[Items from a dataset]
>>>

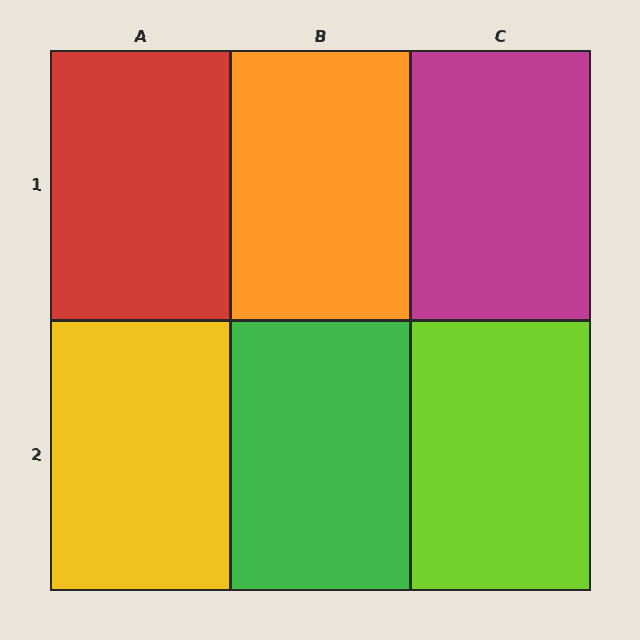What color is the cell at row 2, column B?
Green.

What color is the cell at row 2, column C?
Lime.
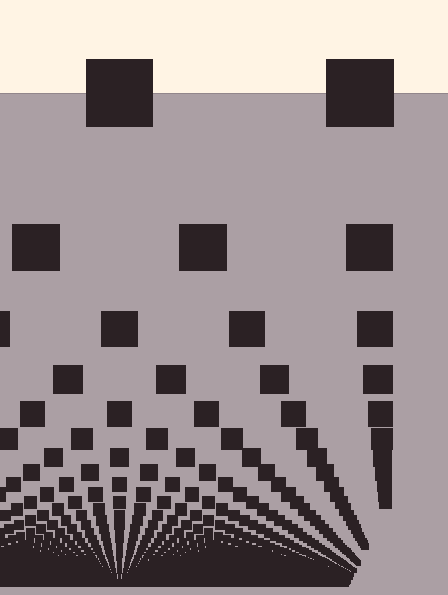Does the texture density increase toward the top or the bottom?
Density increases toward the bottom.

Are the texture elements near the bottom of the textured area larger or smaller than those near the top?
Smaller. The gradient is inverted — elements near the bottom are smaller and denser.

<<<
>>>

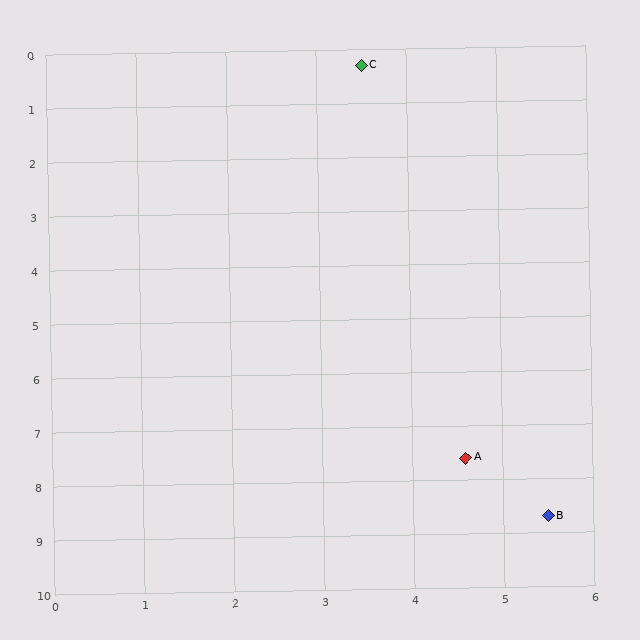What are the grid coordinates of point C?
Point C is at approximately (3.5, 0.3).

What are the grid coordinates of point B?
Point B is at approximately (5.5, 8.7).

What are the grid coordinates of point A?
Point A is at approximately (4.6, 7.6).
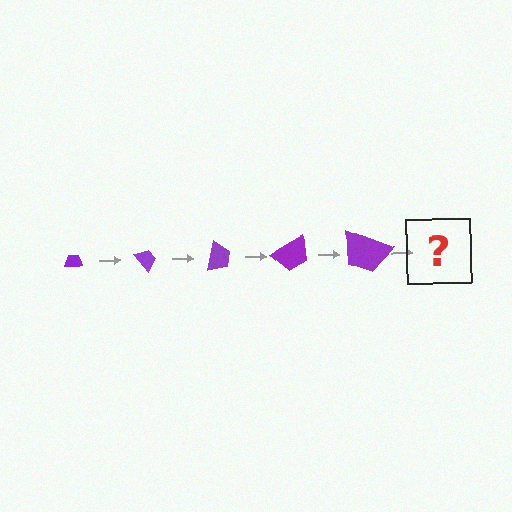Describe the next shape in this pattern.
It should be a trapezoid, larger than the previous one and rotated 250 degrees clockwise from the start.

<<<
>>>

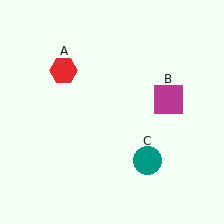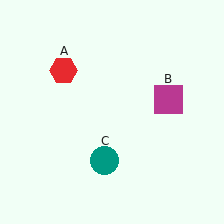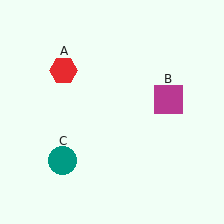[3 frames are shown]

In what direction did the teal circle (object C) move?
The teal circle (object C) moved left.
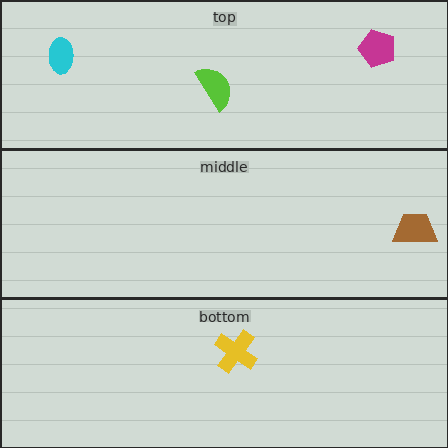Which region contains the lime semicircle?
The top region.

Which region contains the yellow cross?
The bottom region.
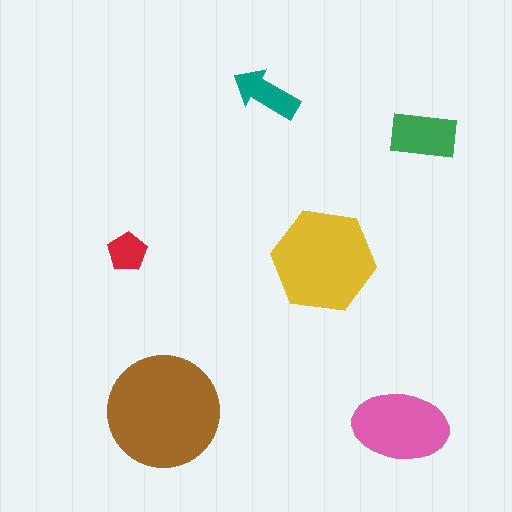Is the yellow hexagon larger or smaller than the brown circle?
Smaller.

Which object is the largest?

<<<

- Short problem:
Only the lines from the one bearing "[3 frames are shown]" to the one bearing "Which object is the largest?", both included, should be restated word for word, with pictures left out.

- Reply:
[3 frames are shown]

In what direction did the teal circle (object C) move?
The teal circle (object C) moved left.
Which region contains the lime semicircle?
The top region.

Which region contains the yellow cross?
The bottom region.
Is the yellow hexagon larger or smaller than the brown circle?
Smaller.

Which object is the largest?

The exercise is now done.